Task brief → Copy out the data exactly, leaving the pictures behind.

[Source records]
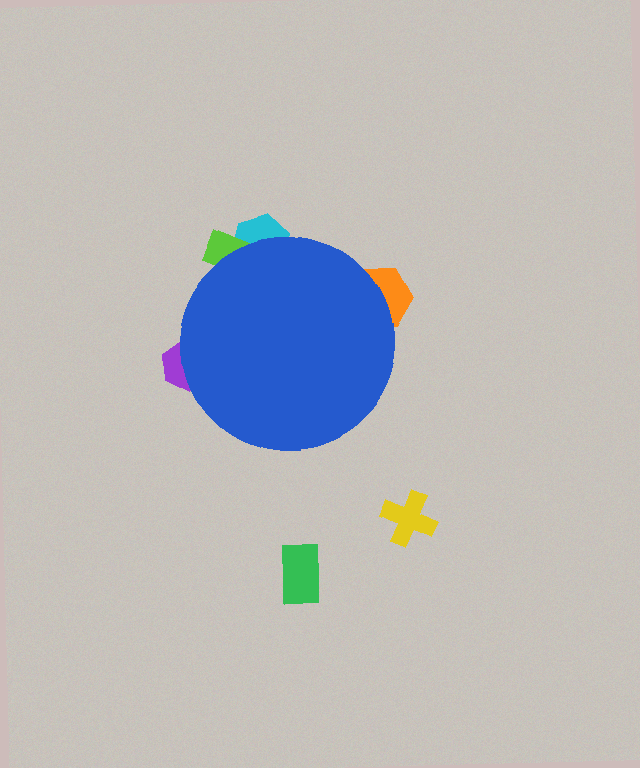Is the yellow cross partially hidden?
No, the yellow cross is fully visible.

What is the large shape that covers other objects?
A blue circle.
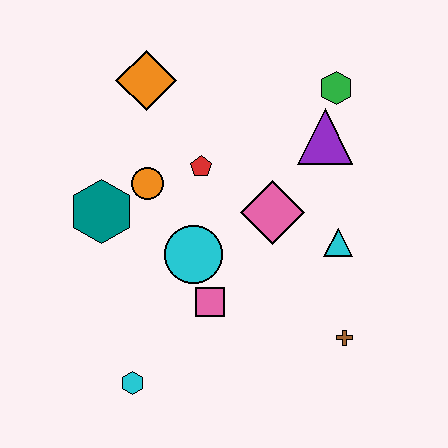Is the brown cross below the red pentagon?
Yes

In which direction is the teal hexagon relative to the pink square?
The teal hexagon is to the left of the pink square.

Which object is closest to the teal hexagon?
The orange circle is closest to the teal hexagon.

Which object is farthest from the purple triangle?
The cyan hexagon is farthest from the purple triangle.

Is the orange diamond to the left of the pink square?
Yes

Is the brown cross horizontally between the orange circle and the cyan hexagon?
No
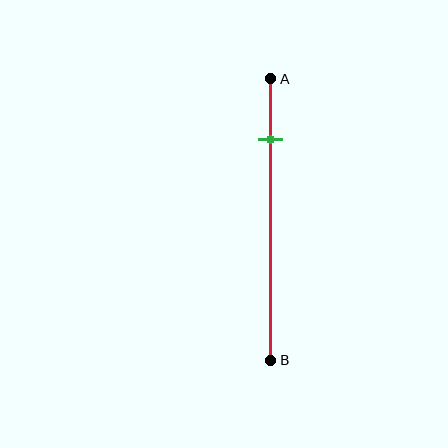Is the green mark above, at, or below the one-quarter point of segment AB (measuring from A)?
The green mark is above the one-quarter point of segment AB.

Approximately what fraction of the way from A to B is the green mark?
The green mark is approximately 20% of the way from A to B.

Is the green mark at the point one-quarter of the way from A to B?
No, the mark is at about 20% from A, not at the 25% one-quarter point.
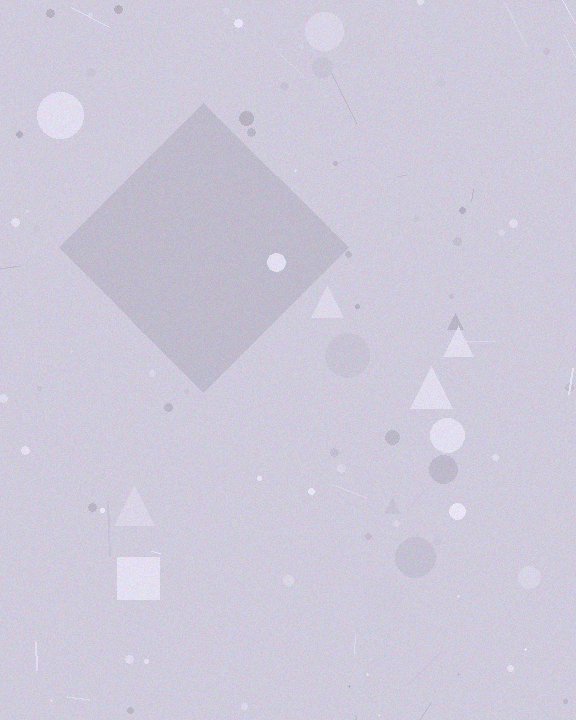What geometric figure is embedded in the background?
A diamond is embedded in the background.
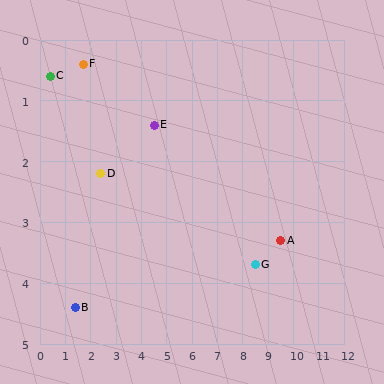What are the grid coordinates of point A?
Point A is at approximately (9.5, 3.3).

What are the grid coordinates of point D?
Point D is at approximately (2.4, 2.2).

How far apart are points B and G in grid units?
Points B and G are about 7.1 grid units apart.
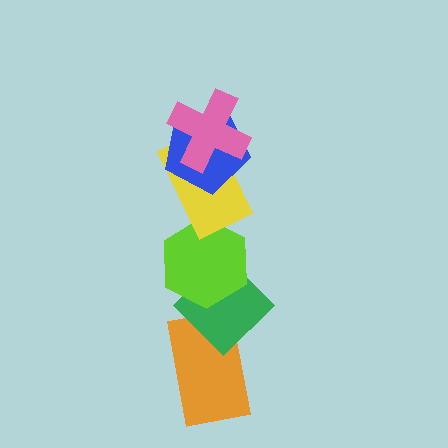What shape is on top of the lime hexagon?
The yellow rectangle is on top of the lime hexagon.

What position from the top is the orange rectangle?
The orange rectangle is 6th from the top.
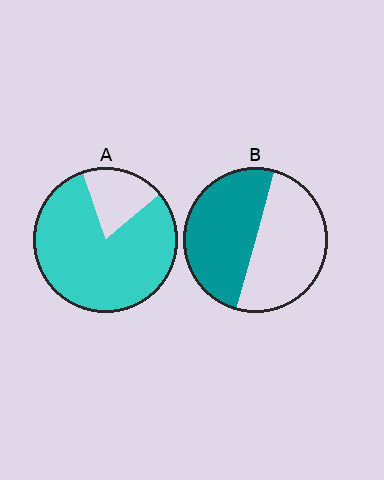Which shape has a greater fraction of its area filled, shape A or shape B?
Shape A.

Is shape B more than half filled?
Roughly half.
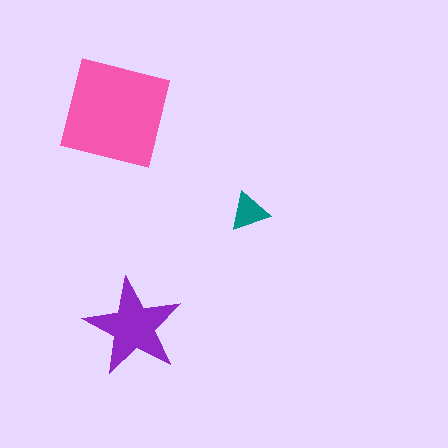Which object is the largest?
The pink square.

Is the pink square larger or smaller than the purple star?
Larger.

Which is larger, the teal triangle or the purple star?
The purple star.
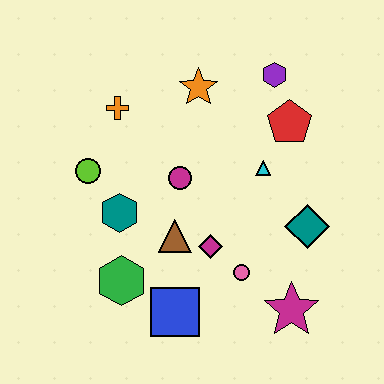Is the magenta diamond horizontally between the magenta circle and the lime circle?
No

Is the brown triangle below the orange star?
Yes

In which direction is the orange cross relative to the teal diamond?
The orange cross is to the left of the teal diamond.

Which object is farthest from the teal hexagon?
The purple hexagon is farthest from the teal hexagon.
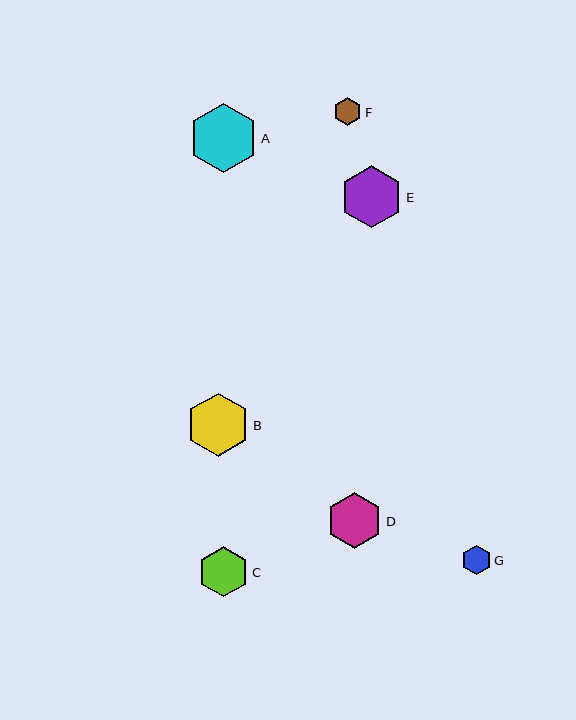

Written response →
Is the yellow cross partially hidden?
No, the yellow cross is fully visible.

What is the large shape that covers other objects?
A blue circle.
Is the brown cross below the red pentagon?
Yes

In which direction is the teal hexagon relative to the pink square?
The teal hexagon is to the left of the pink square.

Which object is closest to the teal hexagon?
The orange circle is closest to the teal hexagon.

Which object is farthest from the purple triangle?
The cyan hexagon is farthest from the purple triangle.

Is the orange diamond to the left of the pink square?
Yes

Is the brown cross horizontally between the orange circle and the cyan hexagon?
No
Is the green mark above, at, or below the one-quarter point of segment AB (measuring from A)?
The green mark is above the one-quarter point of segment AB.

Approximately what fraction of the way from A to B is the green mark?
The green mark is approximately 20% of the way from A to B.

Is the green mark at the point one-quarter of the way from A to B?
No, the mark is at about 20% from A, not at the 25% one-quarter point.
What geometric figure is embedded in the background?
A diamond is embedded in the background.
What are the grid coordinates of point A?
Point A is at approximately (9.5, 3.3).

What are the grid coordinates of point D?
Point D is at approximately (2.4, 2.2).

How far apart are points B and G in grid units?
Points B and G are about 7.1 grid units apart.
What shape is on top of the lime hexagon?
The yellow rectangle is on top of the lime hexagon.

What position from the top is the orange rectangle?
The orange rectangle is 6th from the top.
Which shape has a greater fraction of its area filled, shape A or shape B?
Shape A.

Is shape B more than half filled?
Roughly half.
Which object is the largest?
The pink square.

Is the pink square larger or smaller than the purple star?
Larger.

Which is larger, the teal triangle or the purple star?
The purple star.
Is the magenta diamond horizontally between the magenta circle and the lime circle?
No

Is the brown triangle below the orange star?
Yes

In which direction is the orange cross relative to the teal diamond?
The orange cross is to the left of the teal diamond.

Which object is farthest from the teal hexagon?
The purple hexagon is farthest from the teal hexagon.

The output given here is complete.